**Objective:**
All of the records below need to be copied exactly.

**Material provided:**

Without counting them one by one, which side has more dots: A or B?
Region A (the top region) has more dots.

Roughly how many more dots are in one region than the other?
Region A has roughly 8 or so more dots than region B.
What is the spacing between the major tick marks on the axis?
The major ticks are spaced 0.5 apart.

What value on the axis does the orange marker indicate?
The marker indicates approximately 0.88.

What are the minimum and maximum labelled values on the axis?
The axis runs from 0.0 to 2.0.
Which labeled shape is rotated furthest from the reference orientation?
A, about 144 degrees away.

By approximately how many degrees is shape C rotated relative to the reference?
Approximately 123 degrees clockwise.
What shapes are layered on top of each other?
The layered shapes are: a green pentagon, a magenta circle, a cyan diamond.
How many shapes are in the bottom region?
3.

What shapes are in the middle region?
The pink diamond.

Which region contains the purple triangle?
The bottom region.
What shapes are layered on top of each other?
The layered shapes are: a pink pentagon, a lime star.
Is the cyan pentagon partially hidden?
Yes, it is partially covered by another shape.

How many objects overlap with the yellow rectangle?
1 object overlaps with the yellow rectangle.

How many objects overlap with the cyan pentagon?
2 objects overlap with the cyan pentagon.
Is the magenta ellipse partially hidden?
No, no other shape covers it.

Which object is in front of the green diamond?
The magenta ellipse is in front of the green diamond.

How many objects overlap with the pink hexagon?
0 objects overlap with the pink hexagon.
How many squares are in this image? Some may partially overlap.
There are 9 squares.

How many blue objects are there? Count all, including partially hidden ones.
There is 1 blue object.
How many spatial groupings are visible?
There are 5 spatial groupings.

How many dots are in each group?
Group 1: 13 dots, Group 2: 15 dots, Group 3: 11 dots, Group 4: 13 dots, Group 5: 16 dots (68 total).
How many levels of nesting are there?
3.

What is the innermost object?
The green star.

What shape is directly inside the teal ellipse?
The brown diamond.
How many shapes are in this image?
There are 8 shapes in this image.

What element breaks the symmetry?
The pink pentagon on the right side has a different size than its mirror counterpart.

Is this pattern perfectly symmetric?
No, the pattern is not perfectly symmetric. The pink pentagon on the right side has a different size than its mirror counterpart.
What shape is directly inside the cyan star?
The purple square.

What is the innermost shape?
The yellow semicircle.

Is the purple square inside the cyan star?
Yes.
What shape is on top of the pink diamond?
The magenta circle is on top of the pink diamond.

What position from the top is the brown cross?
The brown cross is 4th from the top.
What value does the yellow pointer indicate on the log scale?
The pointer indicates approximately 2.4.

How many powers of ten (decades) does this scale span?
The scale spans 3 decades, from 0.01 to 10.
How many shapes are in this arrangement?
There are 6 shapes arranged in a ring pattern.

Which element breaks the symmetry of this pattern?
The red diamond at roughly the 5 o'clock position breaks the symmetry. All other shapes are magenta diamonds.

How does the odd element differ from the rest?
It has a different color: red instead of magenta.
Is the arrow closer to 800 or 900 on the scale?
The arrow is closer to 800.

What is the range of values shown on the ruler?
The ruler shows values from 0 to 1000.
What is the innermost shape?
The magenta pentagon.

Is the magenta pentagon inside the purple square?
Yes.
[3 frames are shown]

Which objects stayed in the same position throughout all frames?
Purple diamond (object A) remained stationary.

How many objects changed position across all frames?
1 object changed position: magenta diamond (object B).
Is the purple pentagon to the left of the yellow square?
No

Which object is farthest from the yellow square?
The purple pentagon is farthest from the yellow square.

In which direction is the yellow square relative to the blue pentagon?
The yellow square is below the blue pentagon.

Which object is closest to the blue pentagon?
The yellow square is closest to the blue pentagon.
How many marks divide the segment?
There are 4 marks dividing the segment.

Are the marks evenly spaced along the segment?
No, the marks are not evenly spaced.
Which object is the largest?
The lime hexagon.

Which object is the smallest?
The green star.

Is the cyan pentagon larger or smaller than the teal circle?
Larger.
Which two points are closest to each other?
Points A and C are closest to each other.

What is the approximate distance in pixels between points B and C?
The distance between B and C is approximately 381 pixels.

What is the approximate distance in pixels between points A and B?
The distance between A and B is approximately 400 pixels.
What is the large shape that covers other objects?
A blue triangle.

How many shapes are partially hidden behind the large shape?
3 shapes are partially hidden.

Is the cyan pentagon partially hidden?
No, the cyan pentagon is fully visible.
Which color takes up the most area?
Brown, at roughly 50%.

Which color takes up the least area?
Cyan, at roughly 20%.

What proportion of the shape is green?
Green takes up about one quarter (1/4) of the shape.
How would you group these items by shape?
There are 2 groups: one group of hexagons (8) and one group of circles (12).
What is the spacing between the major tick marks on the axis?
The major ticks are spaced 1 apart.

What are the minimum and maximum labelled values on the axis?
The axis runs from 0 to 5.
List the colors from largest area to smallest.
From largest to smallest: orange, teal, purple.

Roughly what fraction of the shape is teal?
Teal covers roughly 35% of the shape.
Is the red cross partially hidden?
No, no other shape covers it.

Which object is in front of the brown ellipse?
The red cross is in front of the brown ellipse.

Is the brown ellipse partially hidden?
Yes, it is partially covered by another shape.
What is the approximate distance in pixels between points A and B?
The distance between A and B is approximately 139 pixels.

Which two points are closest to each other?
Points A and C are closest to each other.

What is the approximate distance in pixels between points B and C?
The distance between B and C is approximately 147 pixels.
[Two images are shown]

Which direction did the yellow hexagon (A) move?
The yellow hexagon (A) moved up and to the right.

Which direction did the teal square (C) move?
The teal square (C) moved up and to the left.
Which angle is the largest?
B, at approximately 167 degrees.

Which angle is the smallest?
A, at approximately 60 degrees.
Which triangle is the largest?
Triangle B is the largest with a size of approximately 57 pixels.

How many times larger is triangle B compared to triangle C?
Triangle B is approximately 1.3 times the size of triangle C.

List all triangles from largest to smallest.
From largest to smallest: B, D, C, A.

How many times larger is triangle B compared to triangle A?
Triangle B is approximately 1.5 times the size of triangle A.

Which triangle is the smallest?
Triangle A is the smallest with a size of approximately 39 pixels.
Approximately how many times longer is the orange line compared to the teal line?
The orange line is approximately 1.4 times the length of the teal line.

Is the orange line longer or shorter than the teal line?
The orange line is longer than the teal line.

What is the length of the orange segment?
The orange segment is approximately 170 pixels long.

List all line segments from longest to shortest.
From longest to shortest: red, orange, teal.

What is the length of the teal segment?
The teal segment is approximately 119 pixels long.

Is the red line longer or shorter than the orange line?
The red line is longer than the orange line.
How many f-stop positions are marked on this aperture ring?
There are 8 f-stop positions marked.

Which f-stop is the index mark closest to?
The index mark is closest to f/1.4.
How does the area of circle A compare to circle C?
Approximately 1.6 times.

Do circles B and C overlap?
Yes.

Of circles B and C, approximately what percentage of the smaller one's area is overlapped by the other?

**Answer for this exercise:**
Without counting them one by one, which side has more dots: A or B?
Region A (the top region) has more dots.

Roughly how many more dots are in one region than the other?
Region A has roughly 8 or so more dots than region B.
What is the spacing between the major tick marks on the axis?
The major ticks are spaced 0.5 apart.

What value on the axis does the orange marker indicate?
The marker indicates approximately 0.88.

What are the minimum and maximum labelled values on the axis?
The axis runs from 0.0 to 2.0.
Which labeled shape is rotated furthest from the reference orientation?
A, about 144 degrees away.

By approximately how many degrees is shape C rotated relative to the reference?
Approximately 123 degrees clockwise.
What shapes are layered on top of each other?
The layered shapes are: a green pentagon, a magenta circle, a cyan diamond.
How many shapes are in the bottom region?
3.

What shapes are in the middle region?
The pink diamond.

Which region contains the purple triangle?
The bottom region.
What shapes are layered on top of each other?
The layered shapes are: a pink pentagon, a lime star.
Is the cyan pentagon partially hidden?
Yes, it is partially covered by another shape.

How many objects overlap with the yellow rectangle?
1 object overlaps with the yellow rectangle.

How many objects overlap with the cyan pentagon?
2 objects overlap with the cyan pentagon.
Is the magenta ellipse partially hidden?
No, no other shape covers it.

Which object is in front of the green diamond?
The magenta ellipse is in front of the green diamond.

How many objects overlap with the pink hexagon?
0 objects overlap with the pink hexagon.
How many squares are in this image? Some may partially overlap.
There are 9 squares.

How many blue objects are there? Count all, including partially hidden ones.
There is 1 blue object.
How many spatial groupings are visible?
There are 5 spatial groupings.

How many dots are in each group?
Group 1: 13 dots, Group 2: 15 dots, Group 3: 11 dots, Group 4: 13 dots, Group 5: 16 dots (68 total).
How many levels of nesting are there?
3.

What is the innermost object?
The green star.

What shape is directly inside the teal ellipse?
The brown diamond.
How many shapes are in this image?
There are 8 shapes in this image.

What element breaks the symmetry?
The pink pentagon on the right side has a different size than its mirror counterpart.

Is this pattern perfectly symmetric?
No, the pattern is not perfectly symmetric. The pink pentagon on the right side has a different size than its mirror counterpart.
What shape is directly inside the cyan star?
The purple square.

What is the innermost shape?
The yellow semicircle.

Is the purple square inside the cyan star?
Yes.
What shape is on top of the pink diamond?
The magenta circle is on top of the pink diamond.

What position from the top is the brown cross?
The brown cross is 4th from the top.
What value does the yellow pointer indicate on the log scale?
The pointer indicates approximately 2.4.

How many powers of ten (decades) does this scale span?
The scale spans 3 decades, from 0.01 to 10.
How many shapes are in this arrangement?
There are 6 shapes arranged in a ring pattern.

Which element breaks the symmetry of this pattern?
The red diamond at roughly the 5 o'clock position breaks the symmetry. All other shapes are magenta diamonds.

How does the odd element differ from the rest?
It has a different color: red instead of magenta.
Is the arrow closer to 800 or 900 on the scale?
The arrow is closer to 800.

What is the range of values shown on the ruler?
The ruler shows values from 0 to 1000.
What is the innermost shape?
The magenta pentagon.

Is the magenta pentagon inside the purple square?
Yes.
[3 frames are shown]

Which objects stayed in the same position throughout all frames?
Purple diamond (object A) remained stationary.

How many objects changed position across all frames?
1 object changed position: magenta diamond (object B).
Is the purple pentagon to the left of the yellow square?
No

Which object is farthest from the yellow square?
The purple pentagon is farthest from the yellow square.

In which direction is the yellow square relative to the blue pentagon?
The yellow square is below the blue pentagon.

Which object is closest to the blue pentagon?
The yellow square is closest to the blue pentagon.
How many marks divide the segment?
There are 4 marks dividing the segment.

Are the marks evenly spaced along the segment?
No, the marks are not evenly spaced.
Which object is the largest?
The lime hexagon.

Which object is the smallest?
The green star.

Is the cyan pentagon larger or smaller than the teal circle?
Larger.
Which two points are closest to each other?
Points A and C are closest to each other.

What is the approximate distance in pixels between points B and C?
The distance between B and C is approximately 381 pixels.

What is the approximate distance in pixels between points A and B?
The distance between A and B is approximately 400 pixels.
What is the large shape that covers other objects?
A blue triangle.

How many shapes are partially hidden behind the large shape?
3 shapes are partially hidden.

Is the cyan pentagon partially hidden?
No, the cyan pentagon is fully visible.
Which color takes up the most area?
Brown, at roughly 50%.

Which color takes up the least area?
Cyan, at roughly 20%.

What proportion of the shape is green?
Green takes up about one quarter (1/4) of the shape.
How would you group these items by shape?
There are 2 groups: one group of hexagons (8) and one group of circles (12).
What is the spacing between the major tick marks on the axis?
The major ticks are spaced 1 apart.

What are the minimum and maximum labelled values on the axis?
The axis runs from 0 to 5.
List the colors from largest area to smallest.
From largest to smallest: orange, teal, purple.

Roughly what fraction of the shape is teal?
Teal covers roughly 35% of the shape.
Is the red cross partially hidden?
No, no other shape covers it.

Which object is in front of the brown ellipse?
The red cross is in front of the brown ellipse.

Is the brown ellipse partially hidden?
Yes, it is partially covered by another shape.
What is the approximate distance in pixels between points A and B?
The distance between A and B is approximately 139 pixels.

Which two points are closest to each other?
Points A and C are closest to each other.

What is the approximate distance in pixels between points B and C?
The distance between B and C is approximately 147 pixels.
[Two images are shown]

Which direction did the yellow hexagon (A) move?
The yellow hexagon (A) moved up and to the right.

Which direction did the teal square (C) move?
The teal square (C) moved up and to the left.
Which angle is the largest?
B, at approximately 167 degrees.

Which angle is the smallest?
A, at approximately 60 degrees.
Which triangle is the largest?
Triangle B is the largest with a size of approximately 57 pixels.

How many times larger is triangle B compared to triangle C?
Triangle B is approximately 1.3 times the size of triangle C.

List all triangles from largest to smallest.
From largest to smallest: B, D, C, A.

How many times larger is triangle B compared to triangle A?
Triangle B is approximately 1.5 times the size of triangle A.

Which triangle is the smallest?
Triangle A is the smallest with a size of approximately 39 pixels.
Approximately how many times longer is the orange line compared to the teal line?
The orange line is approximately 1.4 times the length of the teal line.

Is the orange line longer or shorter than the teal line?
The orange line is longer than the teal line.

What is the length of the orange segment?
The orange segment is approximately 170 pixels long.

List all line segments from longest to shortest.
From longest to shortest: red, orange, teal.

What is the length of the teal segment?
The teal segment is approximately 119 pixels long.

Is the red line longer or shorter than the orange line?
The red line is longer than the orange line.
How many f-stop positions are marked on this aperture ring?
There are 8 f-stop positions marked.

Which f-stop is the index mark closest to?
The index mark is closest to f/1.4.
How does the area of circle A compare to circle C?
Approximately 1.6 times.

Do circles B and C overlap?
Yes.

Of circles B and C, approximately what percentage of the smaller one's area is overlapped by the other?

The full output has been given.